WHAT IS NEEDED -
Could you repeat all of the entries exactly, leaving out any pictures?

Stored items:
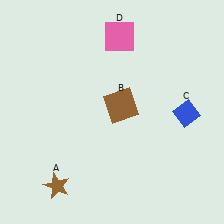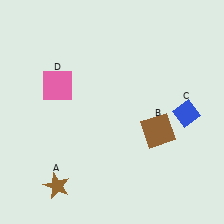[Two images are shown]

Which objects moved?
The objects that moved are: the brown square (B), the pink square (D).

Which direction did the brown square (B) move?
The brown square (B) moved down and to the right.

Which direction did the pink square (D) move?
The pink square (D) moved down and to the left.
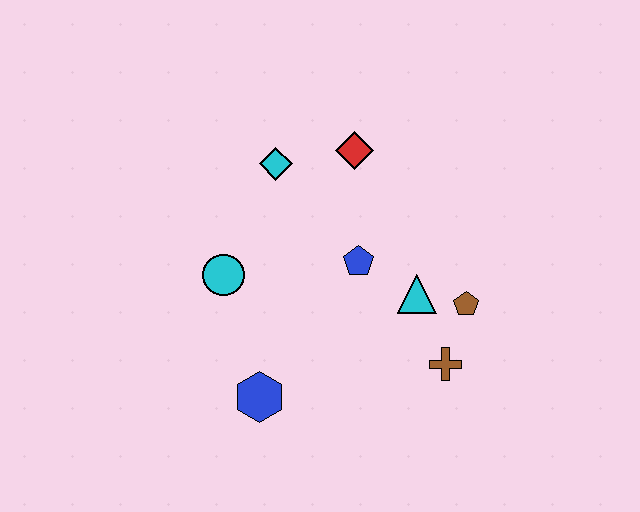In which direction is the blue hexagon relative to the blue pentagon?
The blue hexagon is below the blue pentagon.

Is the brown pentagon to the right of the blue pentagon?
Yes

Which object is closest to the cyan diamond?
The red diamond is closest to the cyan diamond.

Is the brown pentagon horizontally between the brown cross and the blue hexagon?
No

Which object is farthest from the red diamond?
The blue hexagon is farthest from the red diamond.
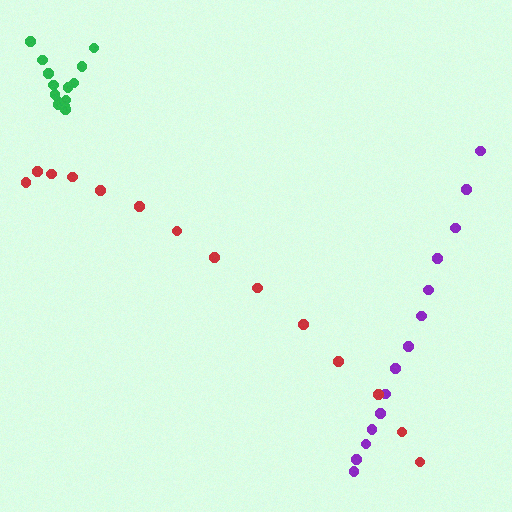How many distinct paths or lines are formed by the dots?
There are 3 distinct paths.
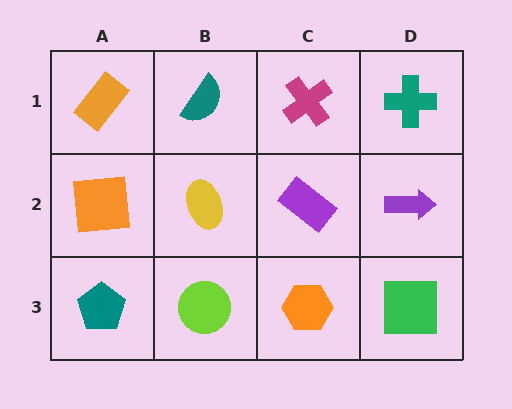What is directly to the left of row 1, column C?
A teal semicircle.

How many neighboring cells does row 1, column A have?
2.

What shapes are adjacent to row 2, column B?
A teal semicircle (row 1, column B), a lime circle (row 3, column B), an orange square (row 2, column A), a purple rectangle (row 2, column C).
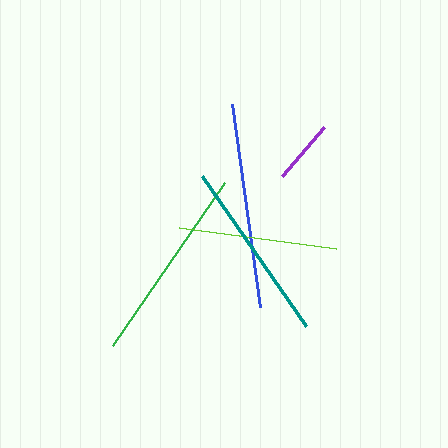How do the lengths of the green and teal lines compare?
The green and teal lines are approximately the same length.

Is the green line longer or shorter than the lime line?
The green line is longer than the lime line.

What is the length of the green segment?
The green segment is approximately 197 pixels long.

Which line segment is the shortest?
The purple line is the shortest at approximately 65 pixels.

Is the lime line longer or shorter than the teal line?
The teal line is longer than the lime line.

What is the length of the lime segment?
The lime segment is approximately 159 pixels long.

FINISHED TASK -
[Two images are shown]

Which objects moved?
The objects that moved are: the brown square (B), the pink square (D).

Which direction did the brown square (B) move?
The brown square (B) moved down and to the right.

Which direction did the pink square (D) move?
The pink square (D) moved down and to the left.
In which direction is the blue hexagon relative to the blue pentagon?
The blue hexagon is below the blue pentagon.

Is the brown pentagon to the right of the blue pentagon?
Yes

Which object is closest to the cyan diamond?
The red diamond is closest to the cyan diamond.

Is the brown pentagon horizontally between the brown cross and the blue hexagon?
No

Which object is farthest from the red diamond?
The blue hexagon is farthest from the red diamond.
How many distinct paths or lines are formed by the dots?
There are 3 distinct paths.
What is directly to the left of row 1, column C?
A teal semicircle.

How many neighboring cells does row 1, column A have?
2.

What shapes are adjacent to row 2, column B?
A teal semicircle (row 1, column B), a lime circle (row 3, column B), an orange square (row 2, column A), a purple rectangle (row 2, column C).
How do the lengths of the green and teal lines compare?
The green and teal lines are approximately the same length.

Is the green line longer or shorter than the lime line?
The green line is longer than the lime line.

What is the length of the green segment?
The green segment is approximately 197 pixels long.

Which line segment is the shortest?
The purple line is the shortest at approximately 65 pixels.

Is the lime line longer or shorter than the teal line?
The teal line is longer than the lime line.

What is the length of the lime segment?
The lime segment is approximately 159 pixels long.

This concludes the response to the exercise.